══ Data ══
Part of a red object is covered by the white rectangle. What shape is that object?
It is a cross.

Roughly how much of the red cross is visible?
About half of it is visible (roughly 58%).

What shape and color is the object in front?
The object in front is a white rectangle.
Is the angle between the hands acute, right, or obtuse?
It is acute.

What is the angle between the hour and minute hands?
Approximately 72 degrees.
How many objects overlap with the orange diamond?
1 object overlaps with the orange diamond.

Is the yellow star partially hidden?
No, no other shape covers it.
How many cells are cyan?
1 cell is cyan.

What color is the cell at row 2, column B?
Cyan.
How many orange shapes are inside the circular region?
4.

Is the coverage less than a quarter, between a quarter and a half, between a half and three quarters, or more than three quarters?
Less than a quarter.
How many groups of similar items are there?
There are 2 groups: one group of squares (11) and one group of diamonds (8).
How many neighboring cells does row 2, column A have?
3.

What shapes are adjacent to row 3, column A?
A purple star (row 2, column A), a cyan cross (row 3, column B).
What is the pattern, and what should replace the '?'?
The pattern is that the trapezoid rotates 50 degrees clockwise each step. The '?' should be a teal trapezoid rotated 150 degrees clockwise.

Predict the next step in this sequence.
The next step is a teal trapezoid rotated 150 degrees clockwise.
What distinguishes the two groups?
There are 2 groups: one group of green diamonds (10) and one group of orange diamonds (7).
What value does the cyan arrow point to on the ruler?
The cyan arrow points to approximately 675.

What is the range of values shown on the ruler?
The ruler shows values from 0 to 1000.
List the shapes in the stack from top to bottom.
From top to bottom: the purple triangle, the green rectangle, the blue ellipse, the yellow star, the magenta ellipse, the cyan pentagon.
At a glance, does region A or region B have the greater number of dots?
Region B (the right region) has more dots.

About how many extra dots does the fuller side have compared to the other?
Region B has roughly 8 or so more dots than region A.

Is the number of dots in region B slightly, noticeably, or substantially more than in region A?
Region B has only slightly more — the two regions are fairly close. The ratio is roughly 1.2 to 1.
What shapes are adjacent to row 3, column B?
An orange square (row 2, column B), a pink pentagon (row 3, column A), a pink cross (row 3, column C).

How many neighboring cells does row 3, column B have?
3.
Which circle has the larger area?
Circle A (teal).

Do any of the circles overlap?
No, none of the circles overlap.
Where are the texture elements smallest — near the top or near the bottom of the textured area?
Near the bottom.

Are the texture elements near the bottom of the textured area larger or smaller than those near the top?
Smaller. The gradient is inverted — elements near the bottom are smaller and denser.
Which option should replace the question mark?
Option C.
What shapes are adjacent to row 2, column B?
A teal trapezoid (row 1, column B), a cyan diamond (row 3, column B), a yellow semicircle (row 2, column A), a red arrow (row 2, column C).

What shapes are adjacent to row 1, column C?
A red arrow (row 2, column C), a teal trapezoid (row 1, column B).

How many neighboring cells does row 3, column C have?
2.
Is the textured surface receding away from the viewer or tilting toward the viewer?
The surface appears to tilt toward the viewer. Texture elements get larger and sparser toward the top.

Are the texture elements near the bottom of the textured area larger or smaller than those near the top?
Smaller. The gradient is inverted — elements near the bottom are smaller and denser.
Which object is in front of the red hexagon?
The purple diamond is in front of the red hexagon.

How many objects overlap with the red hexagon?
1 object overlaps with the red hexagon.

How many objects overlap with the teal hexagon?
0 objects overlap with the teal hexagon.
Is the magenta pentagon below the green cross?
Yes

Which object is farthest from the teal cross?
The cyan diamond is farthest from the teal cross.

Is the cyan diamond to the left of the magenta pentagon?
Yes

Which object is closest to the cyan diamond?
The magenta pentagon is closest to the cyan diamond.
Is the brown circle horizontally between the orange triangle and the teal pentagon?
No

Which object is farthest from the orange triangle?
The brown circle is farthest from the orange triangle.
═══
(Task) The listing above should be printed again in full, unchanged.

(Problem solution)
Part of a red object is covered by the white rectangle. What shape is that object?
It is a cross.

Roughly how much of the red cross is visible?
About half of it is visible (roughly 58%).

What shape and color is the object in front?
The object in front is a white rectangle.
Is the angle between the hands acute, right, or obtuse?
It is acute.

What is the angle between the hour and minute hands?
Approximately 72 degrees.
How many objects overlap with the orange diamond?
1 object overlaps with the orange diamond.

Is the yellow star partially hidden?
No, no other shape covers it.
How many cells are cyan?
1 cell is cyan.

What color is the cell at row 2, column B?
Cyan.
How many orange shapes are inside the circular region?
4.

Is the coverage less than a quarter, between a quarter and a half, between a half and three quarters, or more than three quarters?
Less than a quarter.
How many groups of similar items are there?
There are 2 groups: one group of squares (11) and one group of diamonds (8).
How many neighboring cells does row 2, column A have?
3.

What shapes are adjacent to row 3, column A?
A purple star (row 2, column A), a cyan cross (row 3, column B).
What is the pattern, and what should replace the '?'?
The pattern is that the trapezoid rotates 50 degrees clockwise each step. The '?' should be a teal trapezoid rotated 150 degrees clockwise.

Predict the next step in this sequence.
The next step is a teal trapezoid rotated 150 degrees clockwise.
What distinguishes the two groups?
There are 2 groups: one group of green diamonds (10) and one group of orange diamonds (7).
What value does the cyan arrow point to on the ruler?
The cyan arrow points to approximately 675.

What is the range of values shown on the ruler?
The ruler shows values from 0 to 1000.
List the shapes in the stack from top to bottom.
From top to bottom: the purple triangle, the green rectangle, the blue ellipse, the yellow star, the magenta ellipse, the cyan pentagon.
At a glance, does region A or region B have the greater number of dots?
Region B (the right region) has more dots.

About how many extra dots does the fuller side have compared to the other?
Region B has roughly 8 or so more dots than region A.

Is the number of dots in region B slightly, noticeably, or substantially more than in region A?
Region B has only slightly more — the two regions are fairly close. The ratio is roughly 1.2 to 1.
What shapes are adjacent to row 3, column B?
An orange square (row 2, column B), a pink pentagon (row 3, column A), a pink cross (row 3, column C).

How many neighboring cells does row 3, column B have?
3.
Which circle has the larger area?
Circle A (teal).

Do any of the circles overlap?
No, none of the circles overlap.
Where are the texture elements smallest — near the top or near the bottom of the textured area?
Near the bottom.

Are the texture elements near the bottom of the textured area larger or smaller than those near the top?
Smaller. The gradient is inverted — elements near the bottom are smaller and denser.
Which option should replace the question mark?
Option C.
What shapes are adjacent to row 2, column B?
A teal trapezoid (row 1, column B), a cyan diamond (row 3, column B), a yellow semicircle (row 2, column A), a red arrow (row 2, column C).

What shapes are adjacent to row 1, column C?
A red arrow (row 2, column C), a teal trapezoid (row 1, column B).

How many neighboring cells does row 3, column C have?
2.
Is the textured surface receding away from the viewer or tilting toward the viewer?
The surface appears to tilt toward the viewer. Texture elements get larger and sparser toward the top.

Are the texture elements near the bottom of the textured area larger or smaller than those near the top?
Smaller. The gradient is inverted — elements near the bottom are smaller and denser.
Which object is in front of the red hexagon?
The purple diamond is in front of the red hexagon.

How many objects overlap with the red hexagon?
1 object overlaps with the red hexagon.

How many objects overlap with the teal hexagon?
0 objects overlap with the teal hexagon.
Is the magenta pentagon below the green cross?
Yes

Which object is farthest from the teal cross?
The cyan diamond is farthest from the teal cross.

Is the cyan diamond to the left of the magenta pentagon?
Yes

Which object is closest to the cyan diamond?
The magenta pentagon is closest to the cyan diamond.
Is the brown circle horizontally between the orange triangle and the teal pentagon?
No

Which object is farthest from the orange triangle?
The brown circle is farthest from the orange triangle.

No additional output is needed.